REQUIRED TASK:
Images are not part of the copy; transcribe all the data exactly.

——————

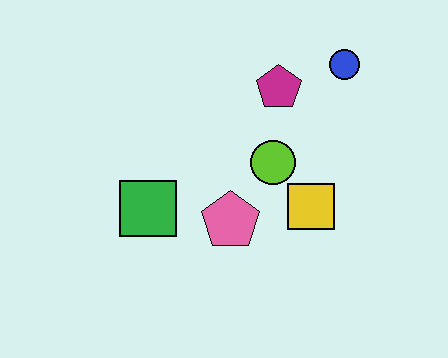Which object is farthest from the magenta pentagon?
The green square is farthest from the magenta pentagon.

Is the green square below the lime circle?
Yes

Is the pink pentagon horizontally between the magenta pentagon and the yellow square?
No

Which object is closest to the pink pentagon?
The lime circle is closest to the pink pentagon.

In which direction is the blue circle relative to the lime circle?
The blue circle is above the lime circle.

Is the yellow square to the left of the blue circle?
Yes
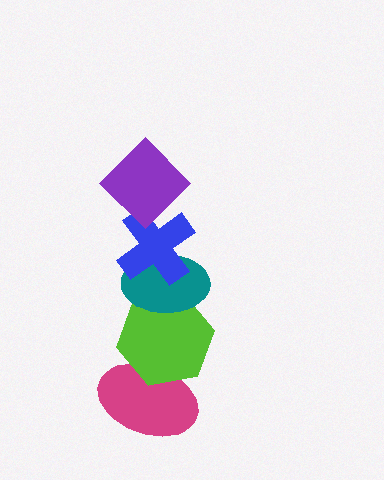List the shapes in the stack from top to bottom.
From top to bottom: the purple diamond, the blue cross, the teal ellipse, the lime hexagon, the magenta ellipse.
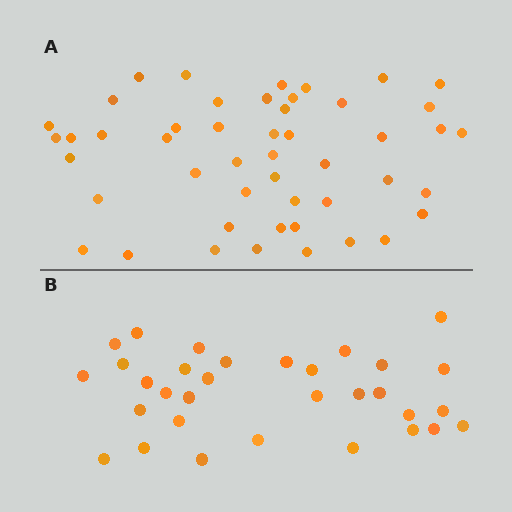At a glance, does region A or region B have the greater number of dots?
Region A (the top region) has more dots.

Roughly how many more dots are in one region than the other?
Region A has approximately 15 more dots than region B.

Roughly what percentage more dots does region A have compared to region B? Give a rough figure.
About 50% more.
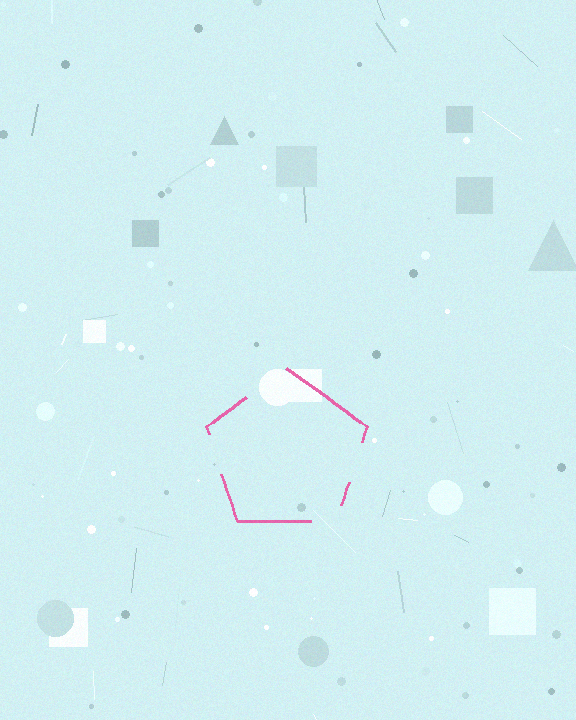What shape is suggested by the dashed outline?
The dashed outline suggests a pentagon.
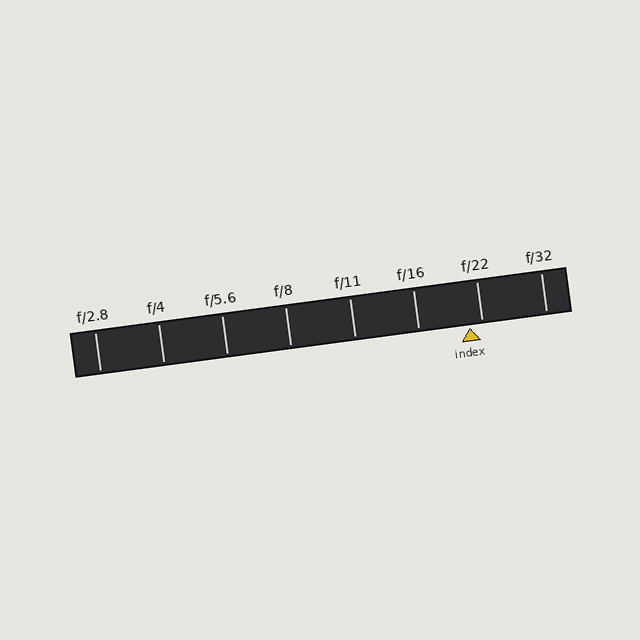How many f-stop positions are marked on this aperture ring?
There are 8 f-stop positions marked.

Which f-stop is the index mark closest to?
The index mark is closest to f/22.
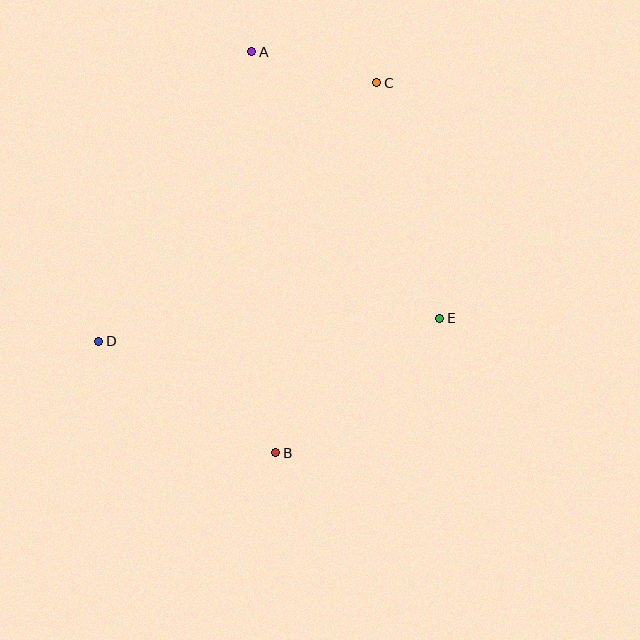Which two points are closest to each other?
Points A and C are closest to each other.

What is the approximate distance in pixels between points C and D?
The distance between C and D is approximately 380 pixels.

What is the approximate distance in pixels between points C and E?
The distance between C and E is approximately 244 pixels.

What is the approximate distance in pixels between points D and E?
The distance between D and E is approximately 342 pixels.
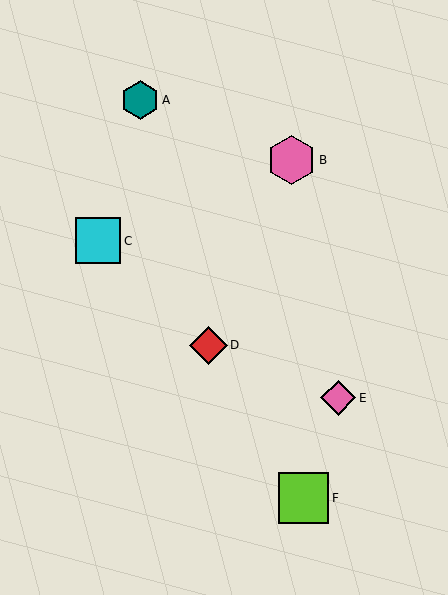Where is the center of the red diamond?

——————

SOLUTION:
Which object is farthest from the magenta pentagon?
The green square is farthest from the magenta pentagon.

Is the green square below the lime circle?
Yes

Is the pink pentagon horizontally between the magenta pentagon and the yellow square?
No

Which object is closest to the pink pentagon?
The lime circle is closest to the pink pentagon.

In which direction is the blue circle relative to the lime circle?
The blue circle is above the lime circle.

Is the yellow square to the left of the blue circle?
Yes
List the shapes in the stack from top to bottom.
From top to bottom: the purple diamond, the blue cross, the teal ellipse, the lime hexagon, the magenta ellipse.
At a glance, does region A or region B have the greater number of dots?
Region A (the top region) has more dots.

Roughly how many more dots are in one region than the other?
Region A has approximately 15 more dots than region B.

Roughly what percentage more dots does region A have compared to region B? Give a rough figure.
About 50% more.
What shape is suggested by the dashed outline?
The dashed outline suggests a pentagon.
How many f-stop positions are marked on this aperture ring?
There are 8 f-stop positions marked.

Which f-stop is the index mark closest to?
The index mark is closest to f/22.
Which two points are closest to each other?
Points A and C are closest to each other.

What is the approximate distance in pixels between points C and D?
The distance between C and D is approximately 380 pixels.

What is the approximate distance in pixels between points C and E?
The distance between C and E is approximately 244 pixels.

What is the approximate distance in pixels between points D and E?
The distance between D and E is approximately 342 pixels.
Where is the center of the red diamond?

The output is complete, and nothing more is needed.